▶ [Short problem]
Leave out the pictures and print only the lines from the one with "[4 frames are shown]" through the one with "Which objects stayed", exactly as they are.

▶ [Given information]
++++++

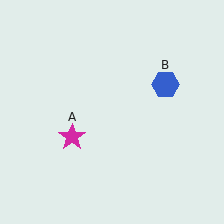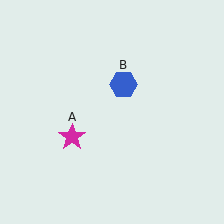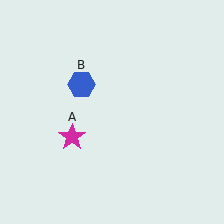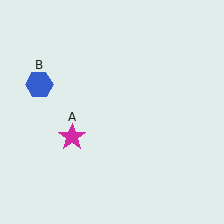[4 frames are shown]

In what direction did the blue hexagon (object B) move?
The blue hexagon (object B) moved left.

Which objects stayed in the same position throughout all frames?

++++++

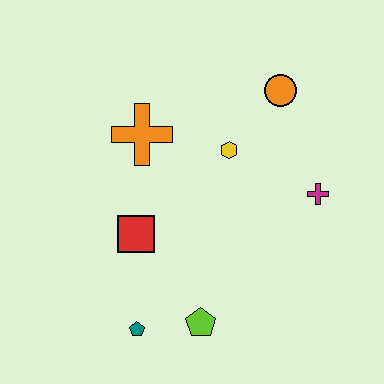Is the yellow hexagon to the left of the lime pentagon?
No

++++++

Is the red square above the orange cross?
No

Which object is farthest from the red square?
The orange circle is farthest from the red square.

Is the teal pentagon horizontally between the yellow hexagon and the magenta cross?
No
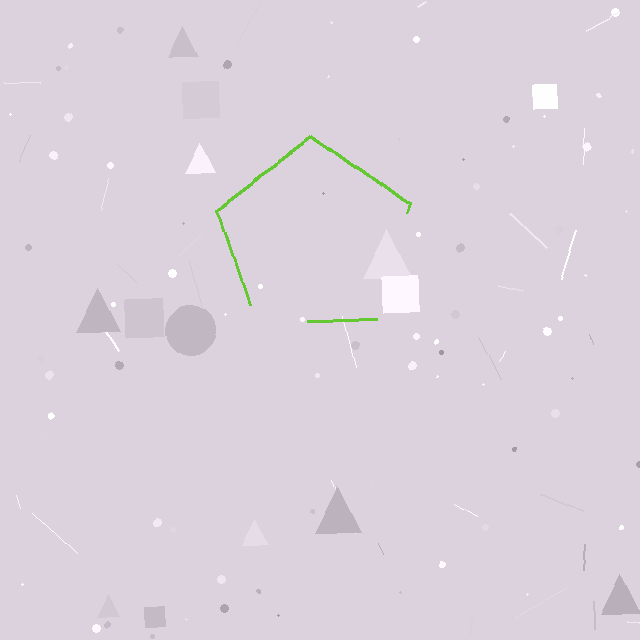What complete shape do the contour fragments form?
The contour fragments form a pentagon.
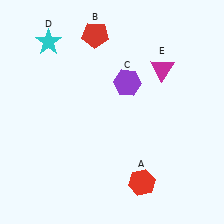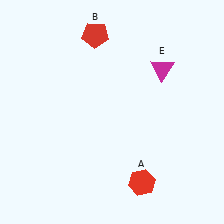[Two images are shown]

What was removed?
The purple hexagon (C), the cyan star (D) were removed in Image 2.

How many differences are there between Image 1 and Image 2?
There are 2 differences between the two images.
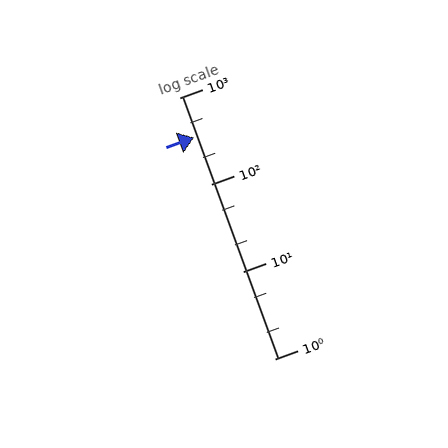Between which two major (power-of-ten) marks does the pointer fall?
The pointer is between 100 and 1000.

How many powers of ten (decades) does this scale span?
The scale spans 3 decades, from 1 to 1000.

++++++

▶ [Answer]
[4 frames are shown]

In what direction did the blue hexagon (object B) move?
The blue hexagon (object B) moved left.

Which objects stayed in the same position throughout all frames?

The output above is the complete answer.